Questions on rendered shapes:
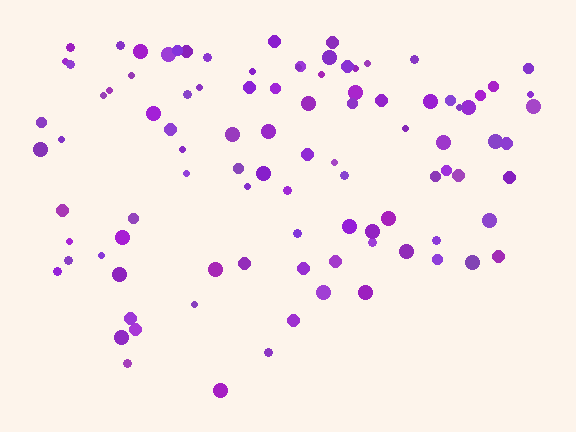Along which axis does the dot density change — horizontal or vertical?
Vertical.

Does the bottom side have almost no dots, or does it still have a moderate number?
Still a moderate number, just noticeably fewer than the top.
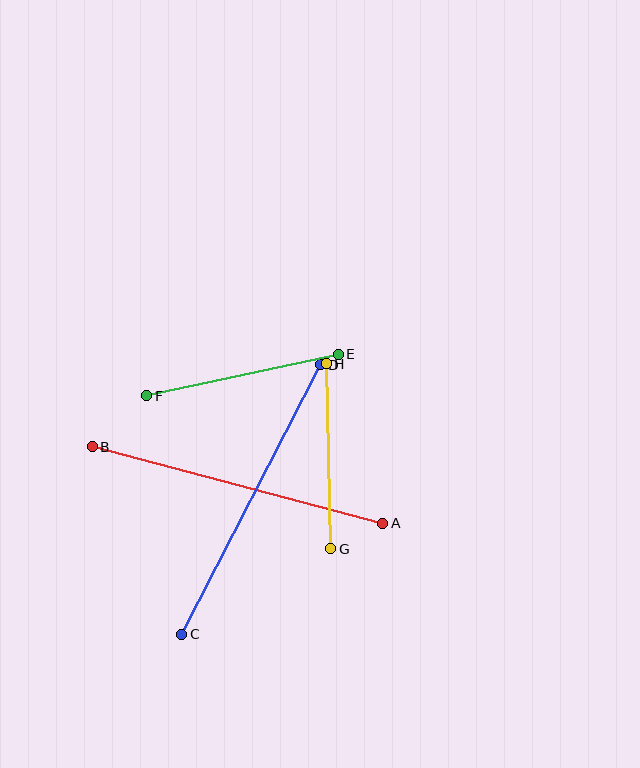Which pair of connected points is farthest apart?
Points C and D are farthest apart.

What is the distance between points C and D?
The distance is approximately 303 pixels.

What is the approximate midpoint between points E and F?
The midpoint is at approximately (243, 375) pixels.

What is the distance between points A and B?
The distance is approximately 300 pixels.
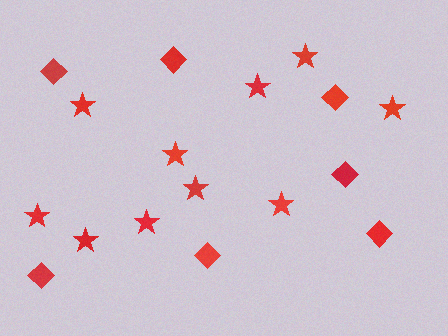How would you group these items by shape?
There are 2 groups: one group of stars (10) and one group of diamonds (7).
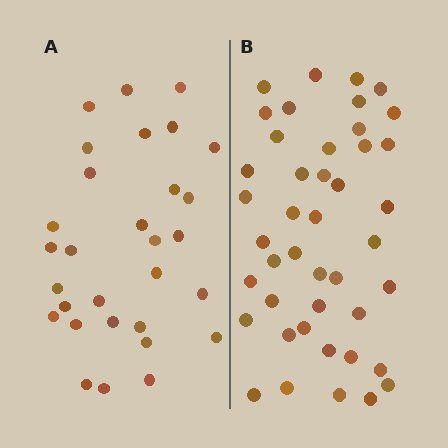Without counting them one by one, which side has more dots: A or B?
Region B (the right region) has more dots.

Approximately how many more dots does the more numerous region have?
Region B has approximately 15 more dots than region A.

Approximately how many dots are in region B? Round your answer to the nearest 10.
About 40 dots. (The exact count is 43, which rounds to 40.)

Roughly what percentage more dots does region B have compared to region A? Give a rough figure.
==
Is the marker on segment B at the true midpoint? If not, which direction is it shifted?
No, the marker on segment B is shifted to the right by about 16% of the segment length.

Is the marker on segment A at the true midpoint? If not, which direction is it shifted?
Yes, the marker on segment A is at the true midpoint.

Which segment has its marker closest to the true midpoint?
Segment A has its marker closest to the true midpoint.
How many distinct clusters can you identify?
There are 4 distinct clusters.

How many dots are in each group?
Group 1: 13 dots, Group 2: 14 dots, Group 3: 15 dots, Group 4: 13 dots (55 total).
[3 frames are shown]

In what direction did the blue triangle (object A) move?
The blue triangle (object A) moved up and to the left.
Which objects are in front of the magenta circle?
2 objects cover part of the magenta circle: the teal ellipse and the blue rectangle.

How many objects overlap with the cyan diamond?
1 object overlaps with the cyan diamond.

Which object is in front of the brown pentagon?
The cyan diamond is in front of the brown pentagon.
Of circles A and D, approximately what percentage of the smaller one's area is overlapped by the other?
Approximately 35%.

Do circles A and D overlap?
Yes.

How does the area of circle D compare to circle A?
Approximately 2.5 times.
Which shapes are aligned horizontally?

■ **Task brief**: Leave the pictures aside and restate exactly the lines from the one containing "Without counting them" to the one containing "Roughly what percentage", those two lines included.

■ **Written solution**:
Without counting them one by one, which side has more dots: A or B?
Region B (the right region) has more dots.

Approximately how many more dots does the more numerous region have?
Region B has approximately 15 more dots than region A.

Approximately how many dots are in region B? Round your answer to the nearest 10.
About 40 dots. (The exact count is 43, which rounds to 40.)

Roughly what percentage more dots does region B have compared to region A? Give a rough figure.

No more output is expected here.